BEGIN PROVIDED DATA

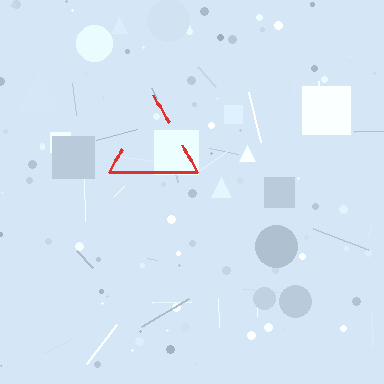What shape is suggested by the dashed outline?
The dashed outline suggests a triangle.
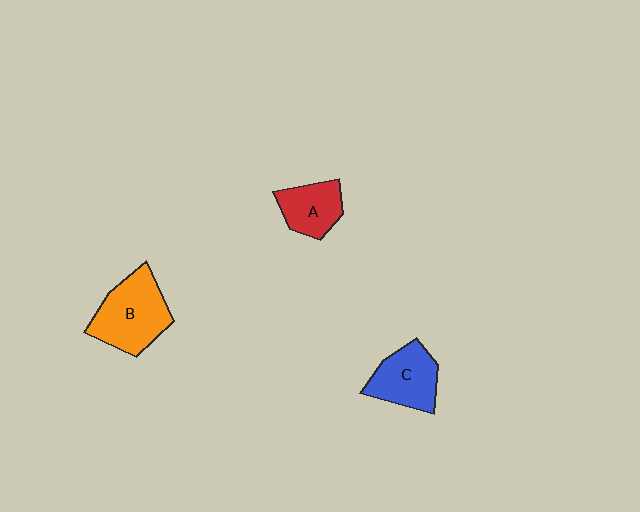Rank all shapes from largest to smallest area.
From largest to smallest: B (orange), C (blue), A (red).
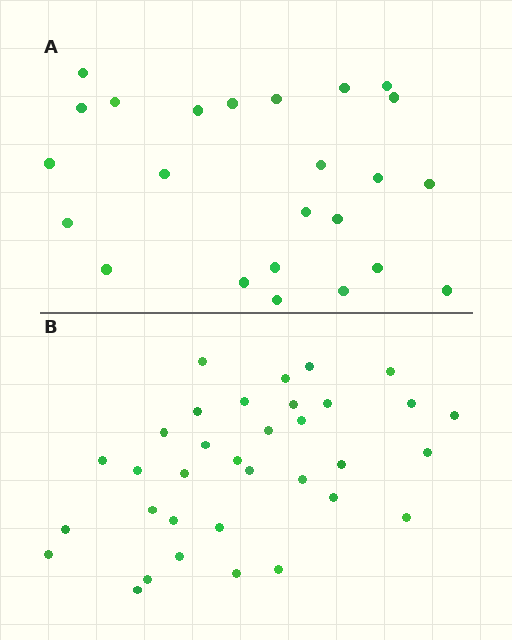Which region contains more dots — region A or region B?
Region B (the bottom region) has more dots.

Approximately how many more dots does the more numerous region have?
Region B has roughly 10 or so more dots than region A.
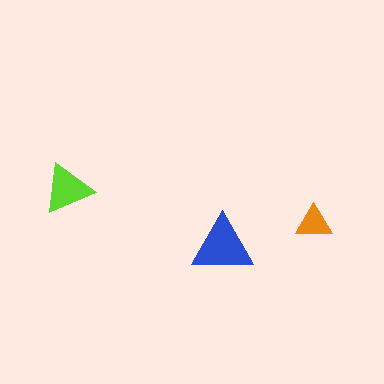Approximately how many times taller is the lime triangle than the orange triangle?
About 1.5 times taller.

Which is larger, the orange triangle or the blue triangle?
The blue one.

END PROVIDED DATA

[THE PROBLEM] Strip out the pictures and quote the remaining data word for word.

[SOLVED EXERCISE]
What shape is suggested by the dashed outline?
The dashed outline suggests a triangle.
Rank all shapes from largest to smallest area.
From largest to smallest: B (orange), C (blue), A (red).
Which region contains more dots — region A or region B?
Region B (the bottom region) has more dots.

Approximately how many more dots does the more numerous region have?
Region B has roughly 10 or so more dots than region A.
Approximately how many times taller is the lime triangle than the orange triangle?
About 1.5 times taller.

Which is larger, the orange triangle or the blue triangle?
The blue one.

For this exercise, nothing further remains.